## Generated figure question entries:
## BEGIN
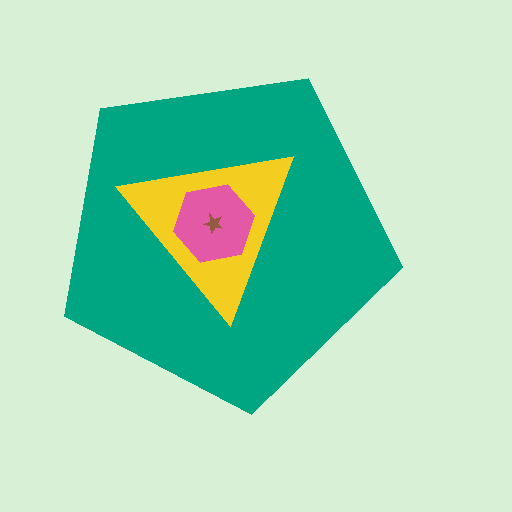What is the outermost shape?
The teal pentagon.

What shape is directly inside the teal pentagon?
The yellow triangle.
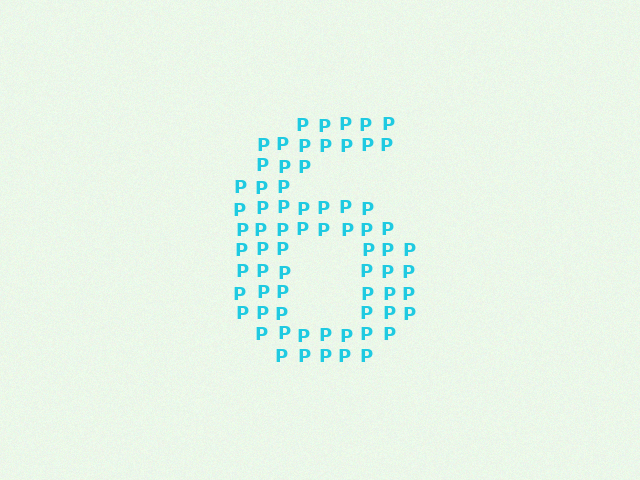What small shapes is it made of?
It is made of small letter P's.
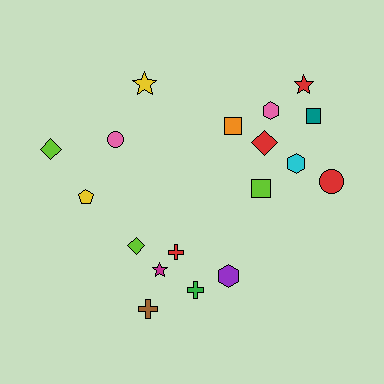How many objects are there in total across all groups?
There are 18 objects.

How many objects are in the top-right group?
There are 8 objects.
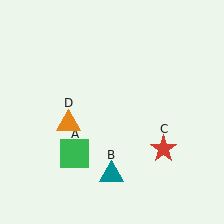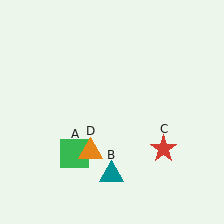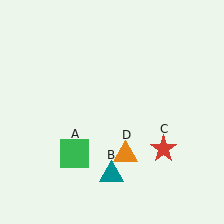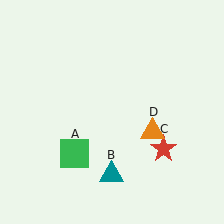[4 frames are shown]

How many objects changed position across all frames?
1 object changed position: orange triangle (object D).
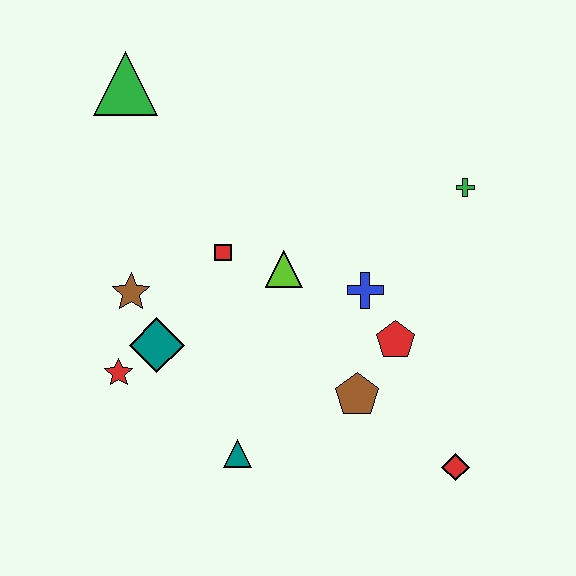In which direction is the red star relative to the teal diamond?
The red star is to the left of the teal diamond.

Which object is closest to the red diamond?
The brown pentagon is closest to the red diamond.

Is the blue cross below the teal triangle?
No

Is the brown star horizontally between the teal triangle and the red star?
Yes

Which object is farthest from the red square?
## END
## WRITTEN PROBLEM:
Give back the whole listing as it stands, minus its pictures.

## TASK RESULT:
What is the outermost shape?
The teal pentagon.

What shape is directly inside the teal pentagon?
The yellow triangle.
What small shapes is it made of?
It is made of small letter P's.
How many objects are there in total across all groups?
There are 18 objects.

How many objects are in the top-right group?
There are 8 objects.
[4 frames are shown]

How many objects changed position across all frames?
1 object changed position: orange triangle (object D).
In which direction is the red star relative to the teal diamond?
The red star is to the left of the teal diamond.

Which object is closest to the red diamond?
The brown pentagon is closest to the red diamond.

Is the blue cross below the teal triangle?
No

Is the brown star horizontally between the teal triangle and the red star?
Yes

Which object is farthest from the red square?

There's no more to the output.